> _PROMPT_:
Starting at the line that contains "Is the blue mark to", write out each line through the end of the data below, exactly as it stands. Skip any pictures.

> _WORKING DATA_:
··········

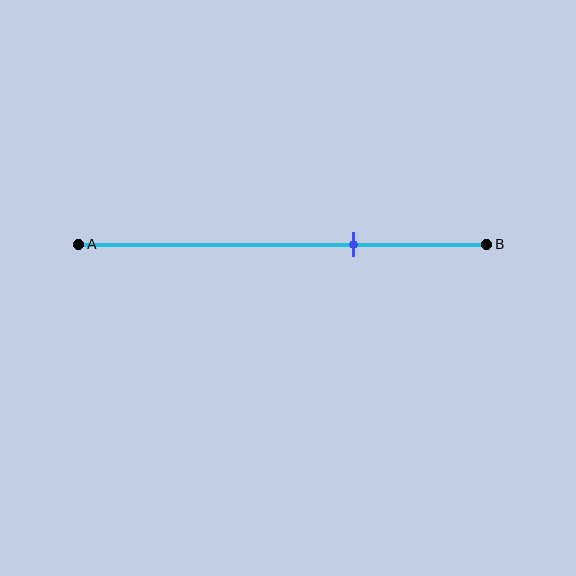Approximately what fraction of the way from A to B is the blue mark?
The blue mark is approximately 65% of the way from A to B.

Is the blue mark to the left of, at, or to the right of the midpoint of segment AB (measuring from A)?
The blue mark is to the right of the midpoint of segment AB.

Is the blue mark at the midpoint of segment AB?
No, the mark is at about 65% from A, not at the 50% midpoint.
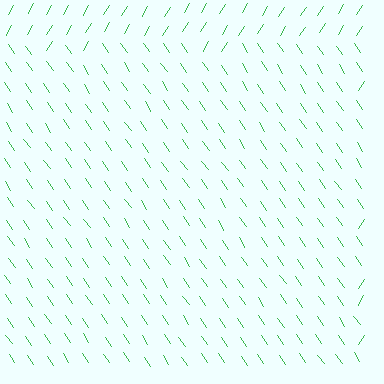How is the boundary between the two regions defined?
The boundary is defined purely by a change in line orientation (approximately 66 degrees difference). All lines are the same color and thickness.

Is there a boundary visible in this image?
Yes, there is a texture boundary formed by a change in line orientation.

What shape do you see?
I see a rectangle.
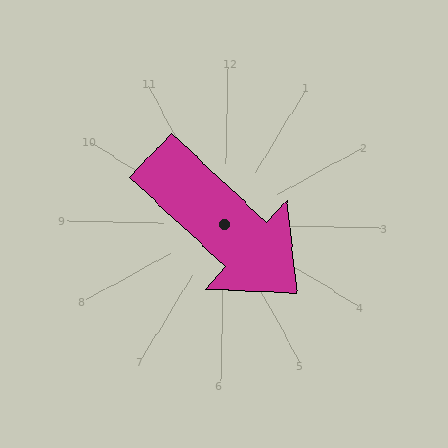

··········

> _FULL ANSWER_:
Is the blue mark to the left of, at, or to the right of the midpoint of segment AB (measuring from A)?
The blue mark is to the right of the midpoint of segment AB.

Is the blue mark at the midpoint of segment AB?
No, the mark is at about 65% from A, not at the 50% midpoint.
How is the boundary between the two regions defined?
The boundary is defined purely by a change in line orientation (approximately 66 degrees difference). All lines are the same color and thickness.

Is there a boundary visible in this image?
Yes, there is a texture boundary formed by a change in line orientation.

What shape do you see?
I see a rectangle.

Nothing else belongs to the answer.